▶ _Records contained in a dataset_
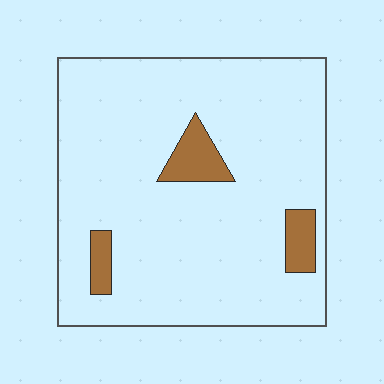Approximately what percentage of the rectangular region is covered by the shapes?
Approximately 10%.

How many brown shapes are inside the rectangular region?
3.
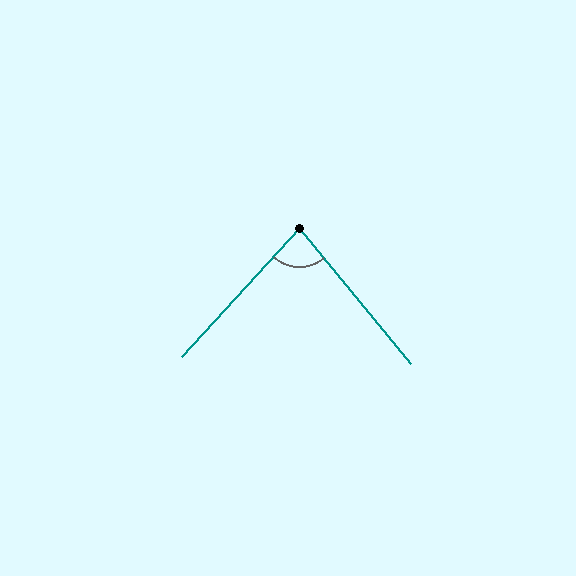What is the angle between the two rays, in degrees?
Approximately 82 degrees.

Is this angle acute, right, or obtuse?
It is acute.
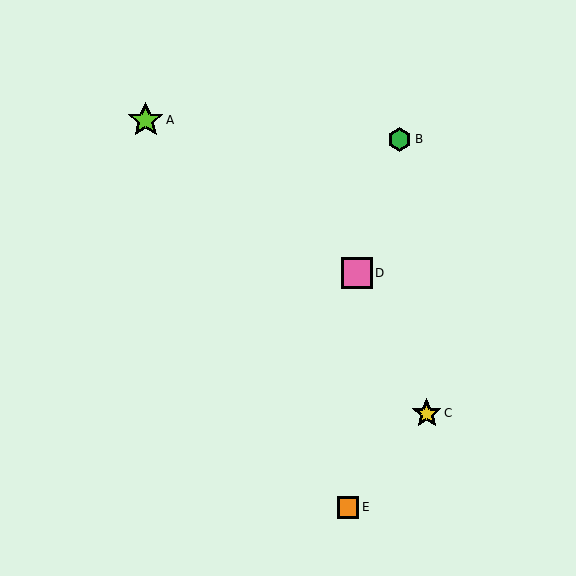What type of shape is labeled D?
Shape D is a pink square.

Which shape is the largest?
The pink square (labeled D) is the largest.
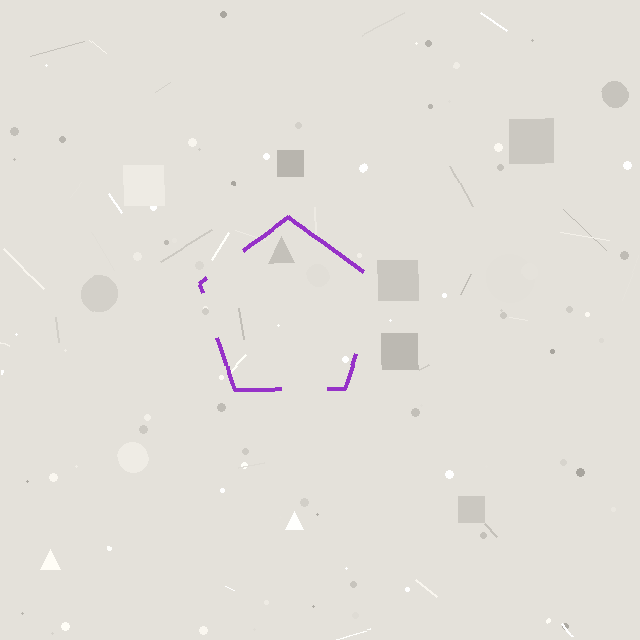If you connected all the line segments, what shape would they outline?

▶ _REQUIREMENTS_
Where the line containing "Is this angle acute, right, or obtuse?" appears above, start there and set down each line exactly through the last line of the data; leave out every picture.

▶ _WORKED SOLUTION_
Is this angle acute, right, or obtuse?
It is acute.
What type of shape is labeled D?
Shape D is a pink square.

Which shape is the largest?
The pink square (labeled D) is the largest.
If you connected all the line segments, what shape would they outline?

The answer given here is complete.